• _What to work on_: Below is a listing; write it out exactly and drop any images from it.

• _Records shown_:
━━━━━━━━━━
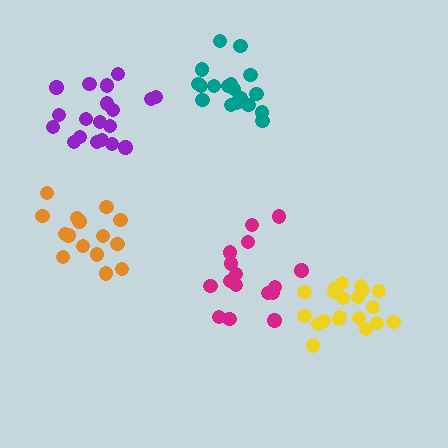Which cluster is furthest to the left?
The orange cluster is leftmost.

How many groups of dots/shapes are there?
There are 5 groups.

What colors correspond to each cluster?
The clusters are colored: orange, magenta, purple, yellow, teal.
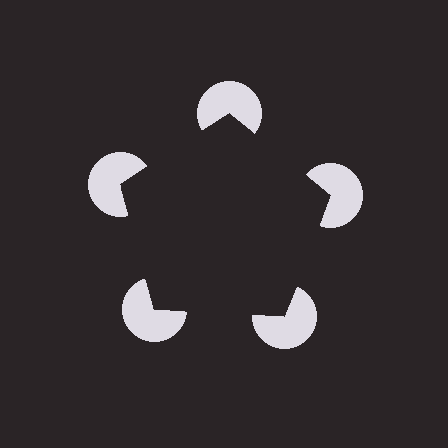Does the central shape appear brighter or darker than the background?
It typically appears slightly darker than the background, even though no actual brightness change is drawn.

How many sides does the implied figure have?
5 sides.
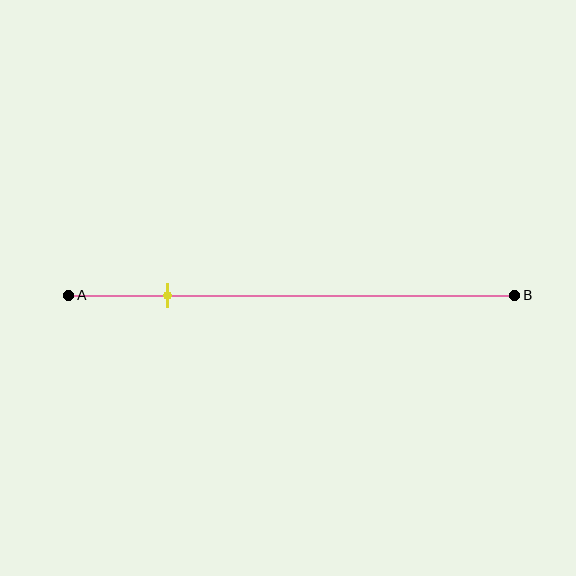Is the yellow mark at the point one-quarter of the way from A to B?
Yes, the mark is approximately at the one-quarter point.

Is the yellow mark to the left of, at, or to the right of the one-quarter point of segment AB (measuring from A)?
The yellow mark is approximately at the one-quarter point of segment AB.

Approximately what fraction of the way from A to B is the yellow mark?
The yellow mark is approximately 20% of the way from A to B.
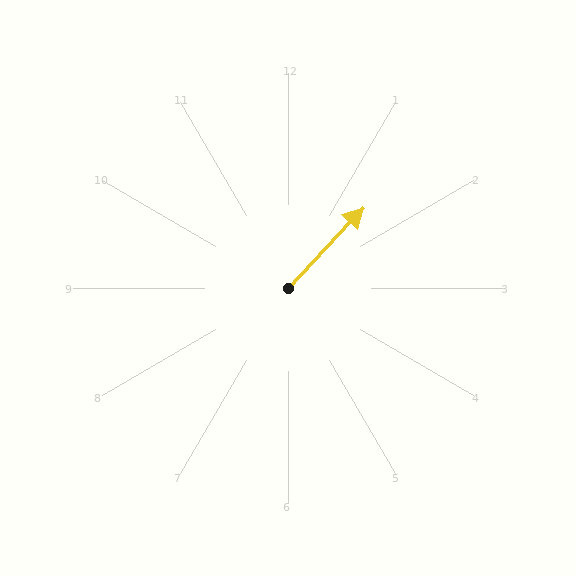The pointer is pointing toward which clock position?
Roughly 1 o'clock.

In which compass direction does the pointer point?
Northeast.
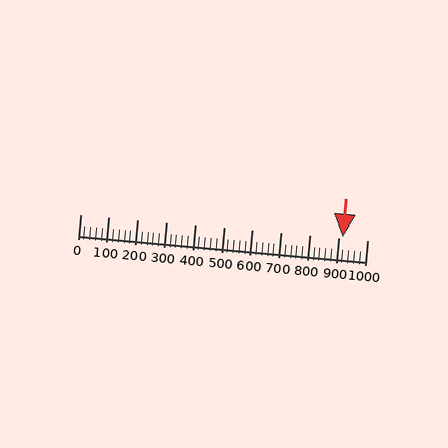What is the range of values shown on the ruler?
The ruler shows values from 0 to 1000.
━━━━━━━━━━
• _Solution to this exercise_:
Which cluster is furthest to the left?
The orange cluster is leftmost.

How many groups of dots/shapes are there?
There are 5 groups.

What colors correspond to each cluster?
The clusters are colored: orange, magenta, purple, yellow, teal.
Does the central shape appear brighter or darker than the background?
It typically appears slightly darker than the background, even though no actual brightness change is drawn.

How many sides does the implied figure have?
5 sides.
Is the yellow mark at the point one-quarter of the way from A to B?
Yes, the mark is approximately at the one-quarter point.

Is the yellow mark to the left of, at, or to the right of the one-quarter point of segment AB (measuring from A)?
The yellow mark is approximately at the one-quarter point of segment AB.

Approximately what fraction of the way from A to B is the yellow mark?
The yellow mark is approximately 20% of the way from A to B.
The pointer is pointing toward which clock position?
Roughly 1 o'clock.

In which compass direction does the pointer point?
Northeast.
What is the range of values shown on the ruler?
The ruler shows values from 0 to 1000.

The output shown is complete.